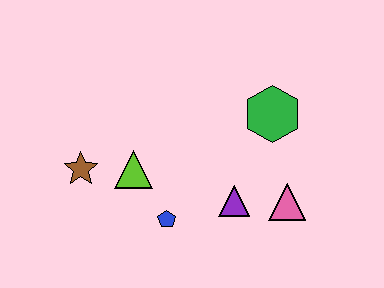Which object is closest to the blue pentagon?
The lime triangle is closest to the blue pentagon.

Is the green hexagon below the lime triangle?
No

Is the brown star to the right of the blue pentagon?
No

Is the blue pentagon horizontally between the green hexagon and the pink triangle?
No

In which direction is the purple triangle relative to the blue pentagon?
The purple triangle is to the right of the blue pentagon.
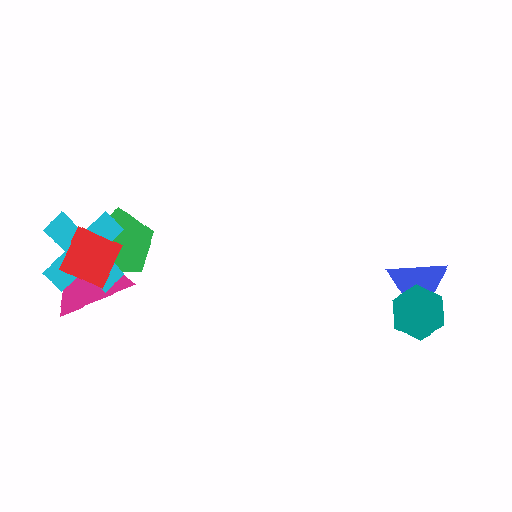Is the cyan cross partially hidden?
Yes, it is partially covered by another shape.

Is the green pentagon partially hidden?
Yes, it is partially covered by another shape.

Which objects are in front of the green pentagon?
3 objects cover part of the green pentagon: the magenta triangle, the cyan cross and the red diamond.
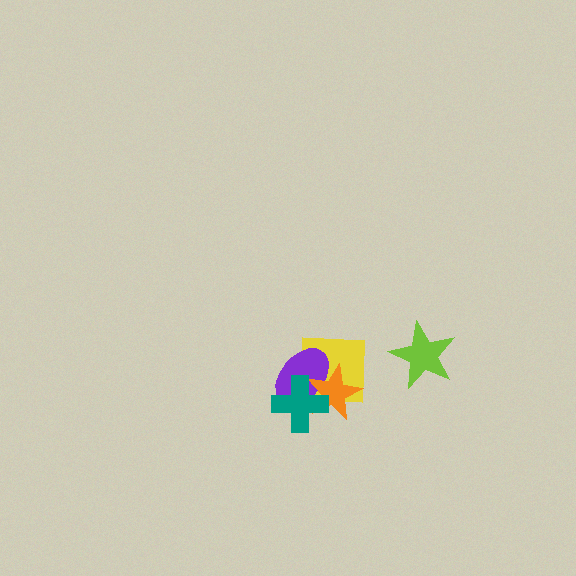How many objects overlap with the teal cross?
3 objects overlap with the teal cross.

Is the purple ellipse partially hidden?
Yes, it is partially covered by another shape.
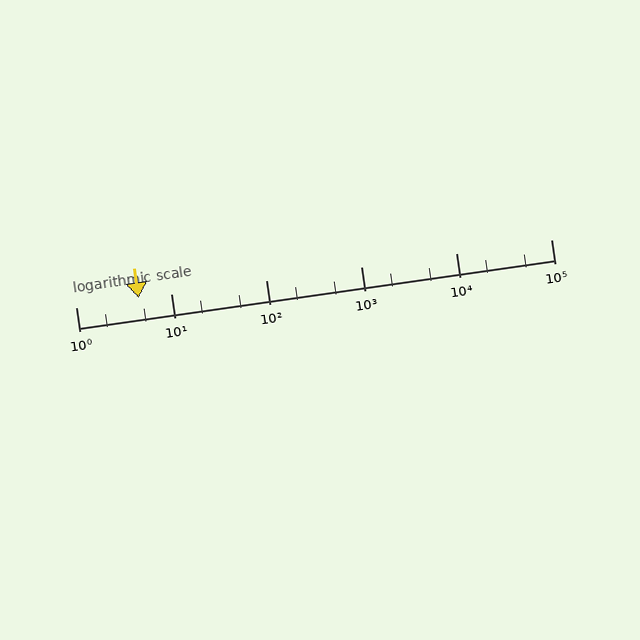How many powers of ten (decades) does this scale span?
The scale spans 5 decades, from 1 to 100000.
---
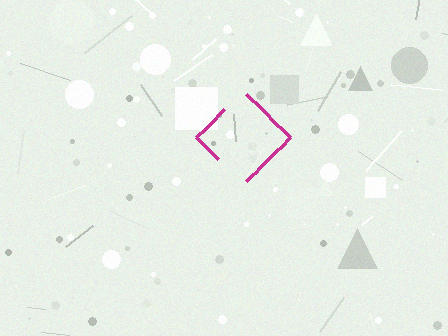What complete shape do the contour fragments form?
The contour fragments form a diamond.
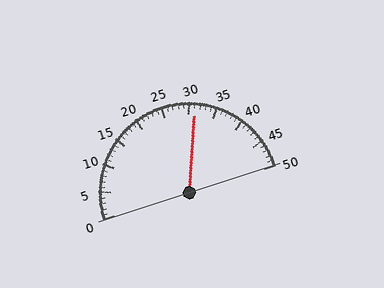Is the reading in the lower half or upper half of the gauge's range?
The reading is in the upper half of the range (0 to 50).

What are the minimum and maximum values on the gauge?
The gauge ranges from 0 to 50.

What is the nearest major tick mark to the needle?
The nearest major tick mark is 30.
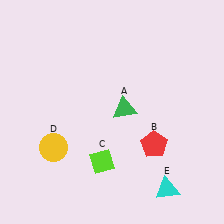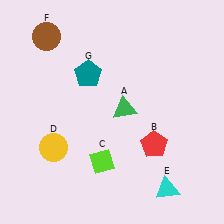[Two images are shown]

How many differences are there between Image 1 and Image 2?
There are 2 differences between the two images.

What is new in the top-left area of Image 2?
---
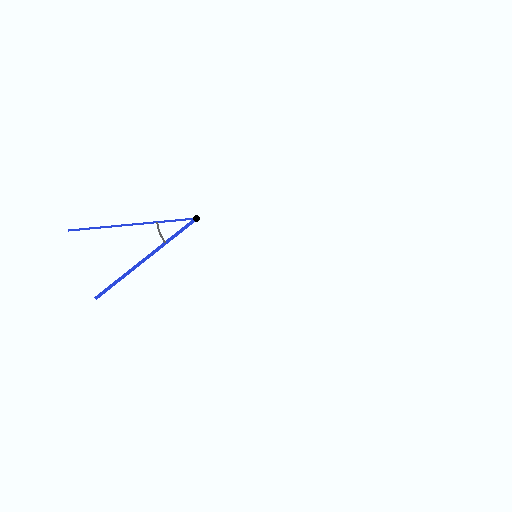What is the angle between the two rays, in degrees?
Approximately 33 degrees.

## [Task goal]
Nothing but the lines from the one containing "What complete shape" through the one containing "What is new in the top-left area of Image 2?" should be echoed, each exactly as it stands; pictures are excluded.

## [Full response]
What complete shape do the contour fragments form?
The contour fragments form a diamond.
Is the reading in the lower half or upper half of the gauge's range?
The reading is in the upper half of the range (0 to 50).

What are the minimum and maximum values on the gauge?
The gauge ranges from 0 to 50.

What is the nearest major tick mark to the needle?
The nearest major tick mark is 30.
[Two images are shown]

How many differences are there between Image 1 and Image 2?
There are 2 differences between the two images.

What is new in the top-left area of Image 2?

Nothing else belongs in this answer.